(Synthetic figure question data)
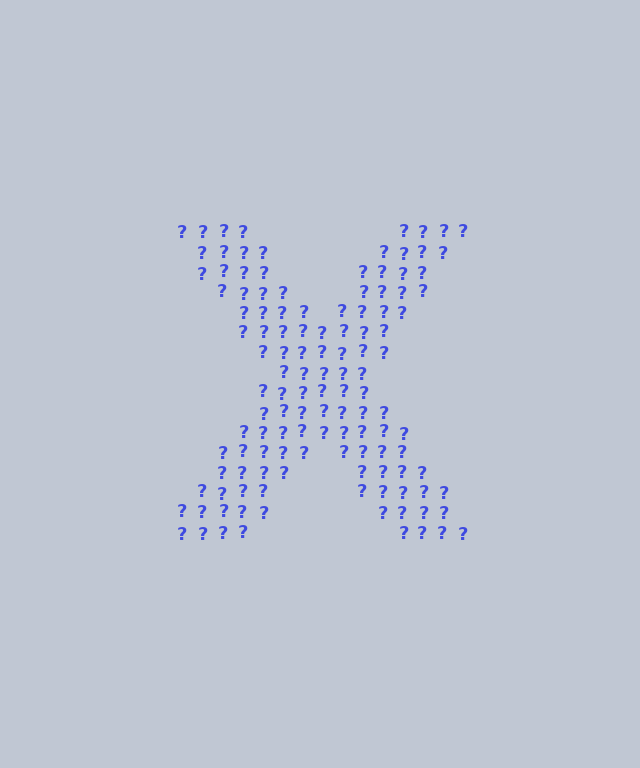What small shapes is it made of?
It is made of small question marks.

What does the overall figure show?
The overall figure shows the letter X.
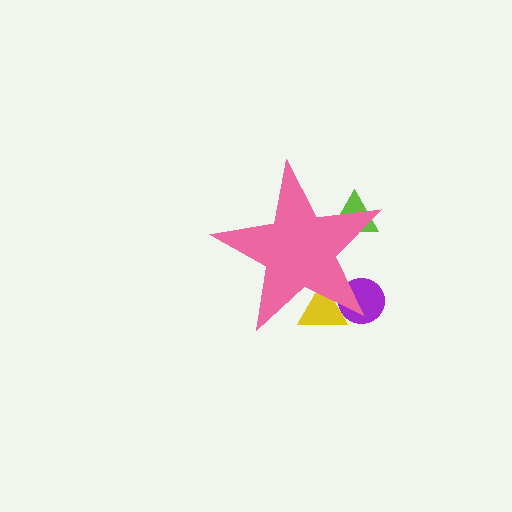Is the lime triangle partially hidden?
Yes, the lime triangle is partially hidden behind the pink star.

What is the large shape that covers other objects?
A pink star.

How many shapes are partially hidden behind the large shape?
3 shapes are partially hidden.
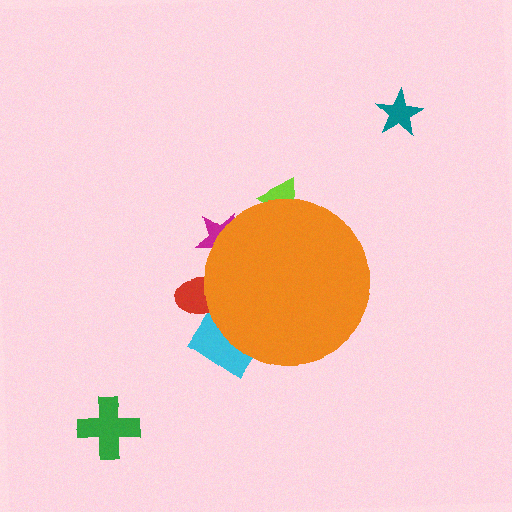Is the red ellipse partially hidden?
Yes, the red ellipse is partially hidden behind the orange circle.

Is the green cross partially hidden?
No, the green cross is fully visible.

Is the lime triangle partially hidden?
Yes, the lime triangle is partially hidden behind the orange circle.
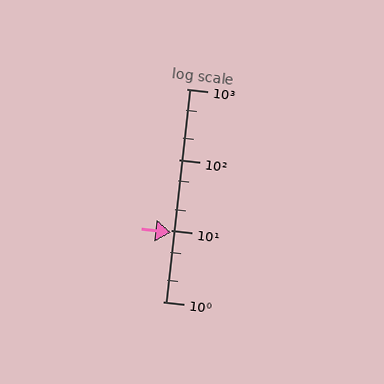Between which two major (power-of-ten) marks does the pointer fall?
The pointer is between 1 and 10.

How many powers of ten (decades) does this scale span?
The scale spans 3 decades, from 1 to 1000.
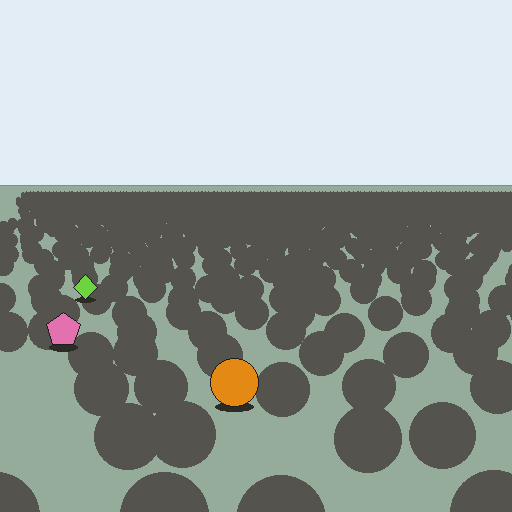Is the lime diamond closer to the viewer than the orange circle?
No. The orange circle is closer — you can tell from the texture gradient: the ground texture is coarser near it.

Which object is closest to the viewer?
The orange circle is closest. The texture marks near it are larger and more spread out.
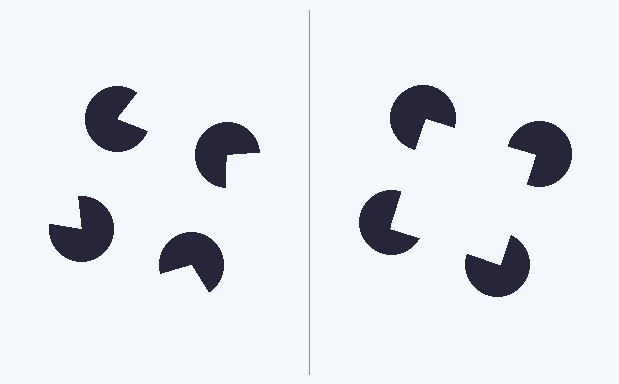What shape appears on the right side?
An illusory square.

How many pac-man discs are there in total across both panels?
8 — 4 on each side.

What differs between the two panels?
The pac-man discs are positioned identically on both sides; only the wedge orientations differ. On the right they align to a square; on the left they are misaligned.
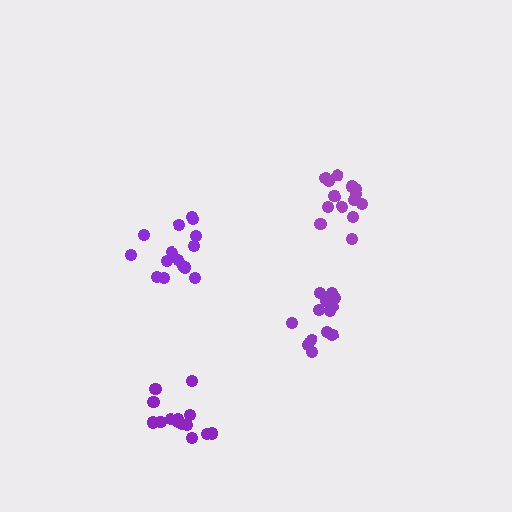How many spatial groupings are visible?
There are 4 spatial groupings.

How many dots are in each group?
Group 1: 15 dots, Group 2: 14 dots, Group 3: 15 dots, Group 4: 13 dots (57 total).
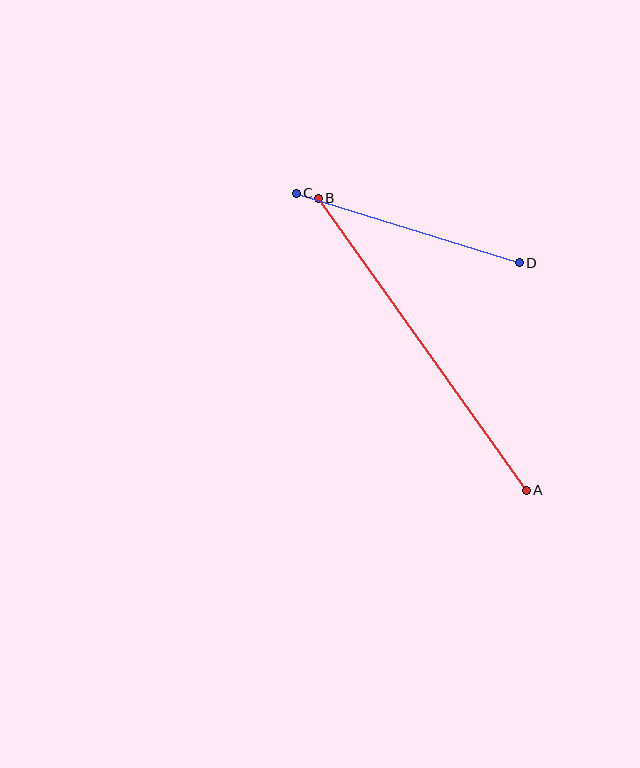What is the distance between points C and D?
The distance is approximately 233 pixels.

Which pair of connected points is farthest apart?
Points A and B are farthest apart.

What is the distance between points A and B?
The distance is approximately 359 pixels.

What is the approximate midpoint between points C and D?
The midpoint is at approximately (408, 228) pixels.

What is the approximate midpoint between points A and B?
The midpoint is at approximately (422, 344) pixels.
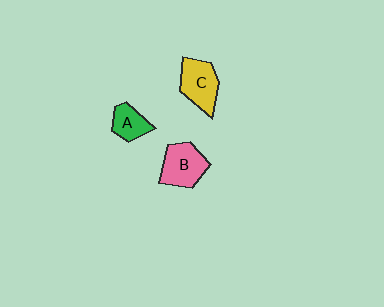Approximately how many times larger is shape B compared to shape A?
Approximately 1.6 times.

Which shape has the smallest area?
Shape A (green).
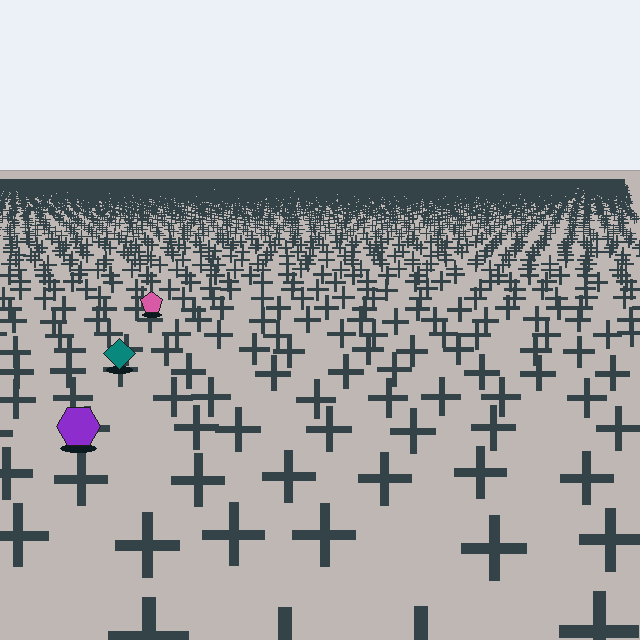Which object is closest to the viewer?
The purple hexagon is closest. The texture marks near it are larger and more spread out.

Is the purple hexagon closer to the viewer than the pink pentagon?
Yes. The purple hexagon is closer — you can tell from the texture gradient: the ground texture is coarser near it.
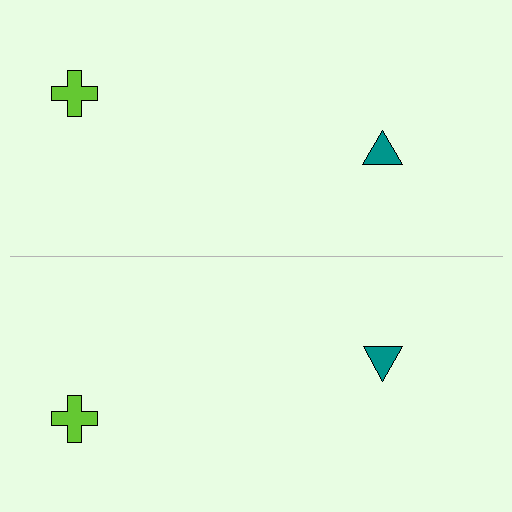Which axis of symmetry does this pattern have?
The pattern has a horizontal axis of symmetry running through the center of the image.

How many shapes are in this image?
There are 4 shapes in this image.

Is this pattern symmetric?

### Directive
Output the entries above exactly, without their pictures.

### Output for this task
What small shapes is it made of?
It is made of small question marks.

What does the overall figure show?
The overall figure shows the letter X.
Is the lime triangle partially hidden?
Yes, the lime triangle is partially hidden behind the pink star.

What is the large shape that covers other objects?
A pink star.

How many shapes are partially hidden behind the large shape?
3 shapes are partially hidden.
Is the red ellipse partially hidden?
Yes, the red ellipse is partially hidden behind the orange circle.

Is the green cross partially hidden?
No, the green cross is fully visible.

Is the lime triangle partially hidden?
Yes, the lime triangle is partially hidden behind the orange circle.
Between which two major (power-of-ten) marks does the pointer fall?
The pointer is between 1 and 10.

How many powers of ten (decades) does this scale span?
The scale spans 3 decades, from 1 to 1000.
Is the lime diamond closer to the viewer than the orange circle?
No. The orange circle is closer — you can tell from the texture gradient: the ground texture is coarser near it.

Which object is closest to the viewer?
The orange circle is closest. The texture marks near it are larger and more spread out.
What shape appears on the right side?
An illusory square.

How many pac-man discs are there in total across both panels?
8 — 4 on each side.

What differs between the two panels?
The pac-man discs are positioned identically on both sides; only the wedge orientations differ. On the right they align to a square; on the left they are misaligned.
How many spatial groupings are visible?
There are 4 spatial groupings.

How many dots are in each group?
Group 1: 15 dots, Group 2: 14 dots, Group 3: 15 dots, Group 4: 13 dots (57 total).
What is the distance between points C and D?
The distance is approximately 233 pixels.

Which pair of connected points is farthest apart?
Points A and B are farthest apart.

What is the distance between points A and B?
The distance is approximately 359 pixels.

What is the approximate midpoint between points C and D?
The midpoint is at approximately (408, 228) pixels.

What is the approximate midpoint between points A and B?
The midpoint is at approximately (422, 344) pixels.
Approximately how many times larger is shape B compared to shape A?
Approximately 1.6 times.

Which shape has the smallest area?
Shape A (green).
Which object is closest to the viewer?
The purple hexagon is closest. The texture marks near it are larger and more spread out.

Is the purple hexagon closer to the viewer than the pink pentagon?
Yes. The purple hexagon is closer — you can tell from the texture gradient: the ground texture is coarser near it.
Which axis of symmetry does this pattern have?
The pattern has a horizontal axis of symmetry running through the center of the image.

How many shapes are in this image?
There are 4 shapes in this image.

Is this pattern symmetric?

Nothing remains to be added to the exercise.